Job> Exactly repeat the lines starting at the one that holds "If you added" and ending at the one that holds "[4 frames are shown]". Both end lines count; leave out everything else.

Geometric figure dataset entries
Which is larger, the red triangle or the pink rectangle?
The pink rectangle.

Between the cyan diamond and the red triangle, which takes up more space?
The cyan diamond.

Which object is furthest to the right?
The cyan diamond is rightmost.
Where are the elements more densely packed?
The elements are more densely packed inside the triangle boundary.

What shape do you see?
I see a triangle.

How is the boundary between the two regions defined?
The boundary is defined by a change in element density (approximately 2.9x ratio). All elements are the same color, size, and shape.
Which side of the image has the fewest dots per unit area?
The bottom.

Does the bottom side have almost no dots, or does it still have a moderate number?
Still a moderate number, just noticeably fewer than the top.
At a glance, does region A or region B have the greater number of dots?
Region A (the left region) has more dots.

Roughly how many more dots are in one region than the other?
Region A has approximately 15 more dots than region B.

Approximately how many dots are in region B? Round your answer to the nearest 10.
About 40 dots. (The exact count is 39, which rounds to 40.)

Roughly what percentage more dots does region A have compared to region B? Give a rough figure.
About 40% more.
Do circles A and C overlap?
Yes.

...

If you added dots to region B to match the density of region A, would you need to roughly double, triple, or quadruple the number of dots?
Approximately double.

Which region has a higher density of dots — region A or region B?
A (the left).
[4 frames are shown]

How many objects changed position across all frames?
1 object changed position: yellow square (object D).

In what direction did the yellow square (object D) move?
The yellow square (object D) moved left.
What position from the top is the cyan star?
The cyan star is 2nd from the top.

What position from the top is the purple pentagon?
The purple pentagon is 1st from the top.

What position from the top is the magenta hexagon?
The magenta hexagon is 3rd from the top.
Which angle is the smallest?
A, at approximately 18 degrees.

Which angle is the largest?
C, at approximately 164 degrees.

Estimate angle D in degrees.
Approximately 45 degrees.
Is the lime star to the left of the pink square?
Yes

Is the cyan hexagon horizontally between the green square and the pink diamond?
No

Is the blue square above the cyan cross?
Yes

Solution for this task>
If you added dots to region B to match the density of region A, would you need to roughly double, triple, or quadruple the number of dots?
Approximately double.

Which region has a higher density of dots — region A or region B?
A (the left).
[4 frames are shown]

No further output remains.